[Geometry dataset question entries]
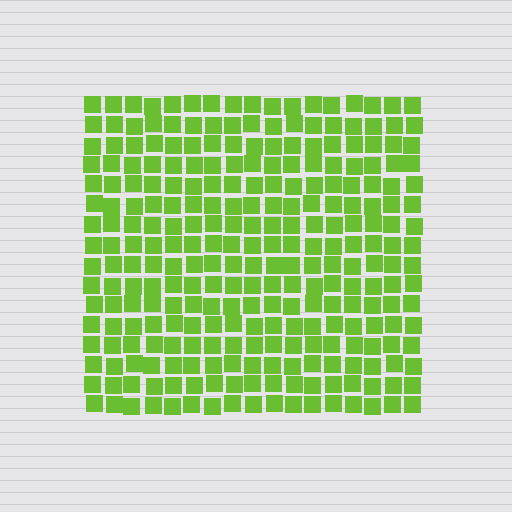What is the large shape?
The large shape is a square.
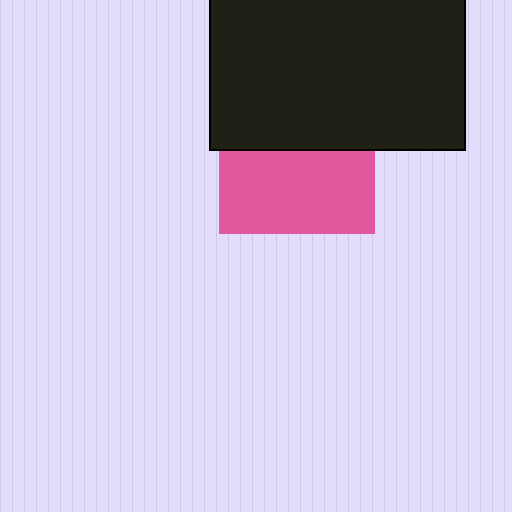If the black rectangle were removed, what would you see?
You would see the complete pink square.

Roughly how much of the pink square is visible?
About half of it is visible (roughly 53%).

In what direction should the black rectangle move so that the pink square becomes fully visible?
The black rectangle should move up. That is the shortest direction to clear the overlap and leave the pink square fully visible.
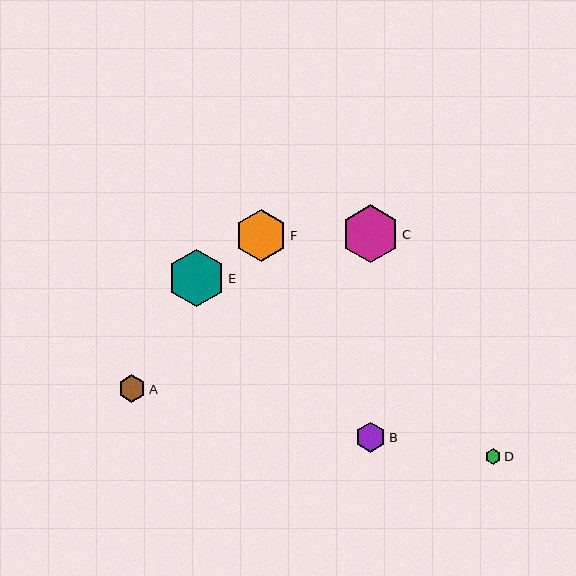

- WHAT IS EXPECTED:
Output each line exactly; omit every picture.

- COMPLETE OUTPUT:
What is the large shape?
The large shape is a square.
If the black rectangle were removed, what would you see?
You would see the complete pink square.

Roughly how much of the pink square is visible?
About half of it is visible (roughly 53%).

In what direction should the black rectangle move so that the pink square becomes fully visible?
The black rectangle should move up. That is the shortest direction to clear the overlap and leave the pink square fully visible.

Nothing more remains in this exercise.